## Given task
State how many lines in the entries below contain "shown". Write nothing but the number.
## START Materials provided
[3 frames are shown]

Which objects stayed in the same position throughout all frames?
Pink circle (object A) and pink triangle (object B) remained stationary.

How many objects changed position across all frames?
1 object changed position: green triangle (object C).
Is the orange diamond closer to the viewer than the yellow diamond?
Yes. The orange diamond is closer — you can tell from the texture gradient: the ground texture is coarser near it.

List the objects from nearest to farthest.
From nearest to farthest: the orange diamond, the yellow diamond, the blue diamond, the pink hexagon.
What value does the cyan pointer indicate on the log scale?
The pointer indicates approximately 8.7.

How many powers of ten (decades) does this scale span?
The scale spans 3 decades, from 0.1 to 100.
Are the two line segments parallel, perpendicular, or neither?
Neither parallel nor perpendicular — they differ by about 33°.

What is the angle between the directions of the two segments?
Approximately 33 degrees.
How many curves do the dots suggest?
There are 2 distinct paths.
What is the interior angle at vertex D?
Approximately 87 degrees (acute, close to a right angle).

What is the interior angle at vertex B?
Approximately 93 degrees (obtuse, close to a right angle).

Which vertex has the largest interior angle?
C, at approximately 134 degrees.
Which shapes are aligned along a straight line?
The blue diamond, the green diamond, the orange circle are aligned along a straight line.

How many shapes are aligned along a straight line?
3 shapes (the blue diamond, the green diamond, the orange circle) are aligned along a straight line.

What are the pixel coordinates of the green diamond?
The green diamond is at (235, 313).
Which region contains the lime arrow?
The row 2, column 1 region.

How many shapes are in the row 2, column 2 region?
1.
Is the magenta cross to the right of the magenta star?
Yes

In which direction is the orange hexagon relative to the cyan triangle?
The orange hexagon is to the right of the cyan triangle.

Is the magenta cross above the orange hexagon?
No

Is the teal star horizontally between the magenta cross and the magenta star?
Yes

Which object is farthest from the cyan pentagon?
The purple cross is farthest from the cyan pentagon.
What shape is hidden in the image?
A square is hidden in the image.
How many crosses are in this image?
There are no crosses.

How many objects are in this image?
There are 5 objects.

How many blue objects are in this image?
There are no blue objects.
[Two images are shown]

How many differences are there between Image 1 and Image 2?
## END Materials provided
## Reply to the task
2